Only the lines from the one containing "[4 frames are shown]" down to the one containing "What is the distance between points A and B?", inclusive, are to be quoted exactly.

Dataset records
________________________

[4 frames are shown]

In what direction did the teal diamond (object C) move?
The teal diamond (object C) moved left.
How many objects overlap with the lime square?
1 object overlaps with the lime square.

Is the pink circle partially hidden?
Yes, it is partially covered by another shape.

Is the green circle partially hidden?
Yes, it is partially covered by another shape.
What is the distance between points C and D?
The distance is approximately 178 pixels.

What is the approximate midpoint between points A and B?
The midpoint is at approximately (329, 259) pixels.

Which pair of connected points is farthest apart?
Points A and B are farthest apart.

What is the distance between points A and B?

________________________

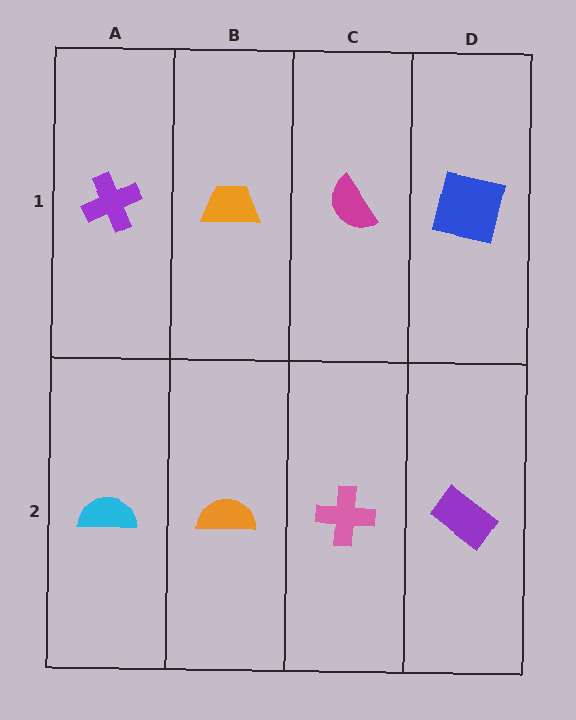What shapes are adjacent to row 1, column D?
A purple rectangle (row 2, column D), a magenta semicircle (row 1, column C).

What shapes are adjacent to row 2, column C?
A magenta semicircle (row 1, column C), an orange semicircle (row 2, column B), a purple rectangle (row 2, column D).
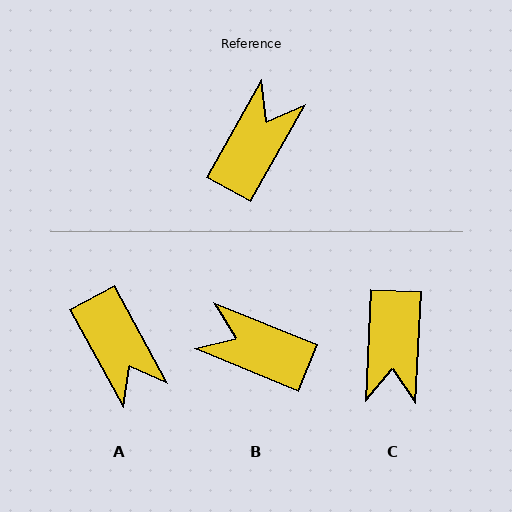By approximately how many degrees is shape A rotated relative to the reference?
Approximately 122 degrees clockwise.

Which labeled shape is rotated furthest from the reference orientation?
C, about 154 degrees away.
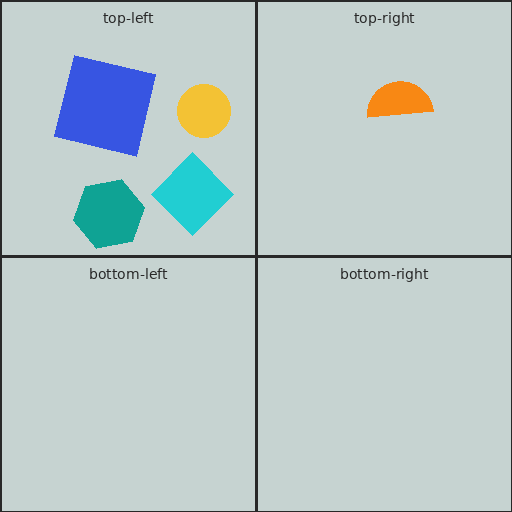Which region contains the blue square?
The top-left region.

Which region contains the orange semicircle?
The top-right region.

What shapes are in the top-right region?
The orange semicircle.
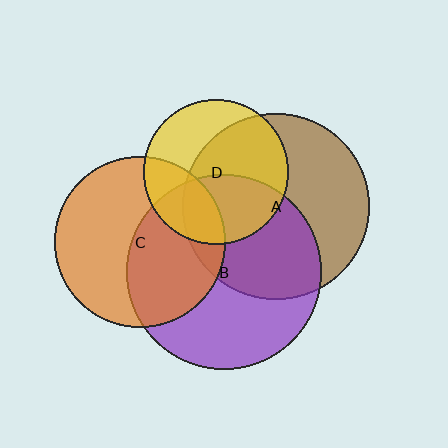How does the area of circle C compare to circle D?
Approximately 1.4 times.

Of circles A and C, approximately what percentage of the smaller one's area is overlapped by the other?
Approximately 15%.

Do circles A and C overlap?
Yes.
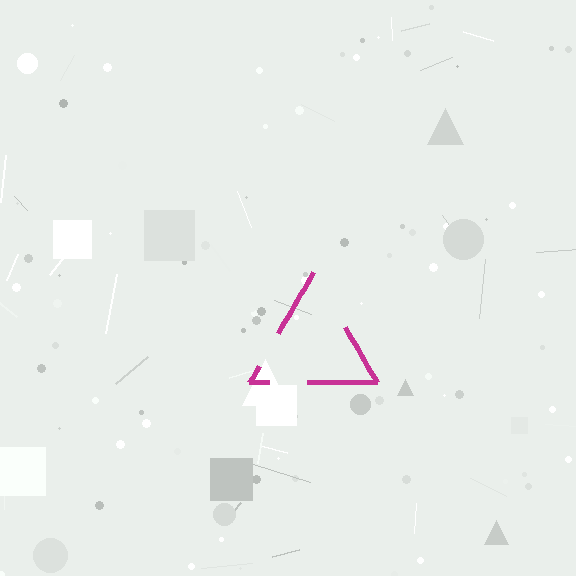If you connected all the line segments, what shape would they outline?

________________________

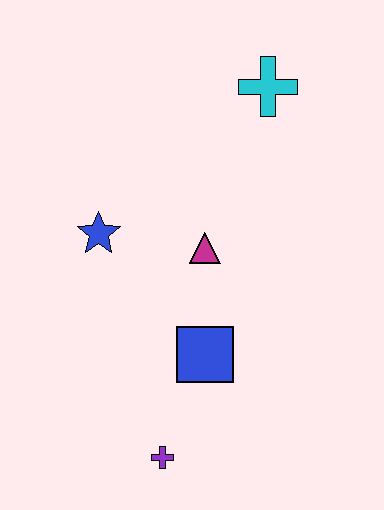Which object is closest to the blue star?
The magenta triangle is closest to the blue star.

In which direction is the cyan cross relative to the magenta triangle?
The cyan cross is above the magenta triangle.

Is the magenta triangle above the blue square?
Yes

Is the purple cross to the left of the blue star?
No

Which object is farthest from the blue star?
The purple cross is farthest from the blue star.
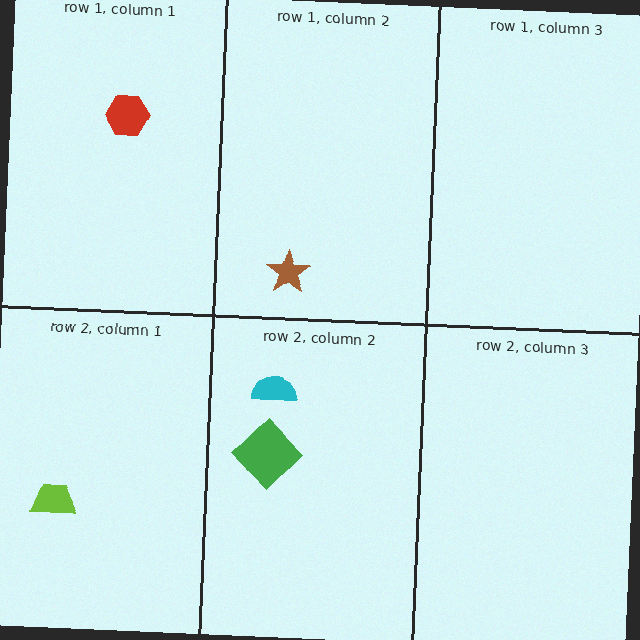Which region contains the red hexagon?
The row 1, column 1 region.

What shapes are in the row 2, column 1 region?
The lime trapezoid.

________________________

◆ Output for this exercise ◆
[4 frames are shown]

In what direction did the teal diamond (object C) move?
The teal diamond (object C) moved left.
How many objects overlap with the lime square?
1 object overlaps with the lime square.

Is the pink circle partially hidden?
Yes, it is partially covered by another shape.

Is the green circle partially hidden?
Yes, it is partially covered by another shape.
What is the distance between points C and D?
The distance is approximately 178 pixels.

What is the approximate midpoint between points A and B?
The midpoint is at approximately (329, 259) pixels.

Which pair of connected points is farthest apart?
Points A and B are farthest apart.

What is the distance between points A and B?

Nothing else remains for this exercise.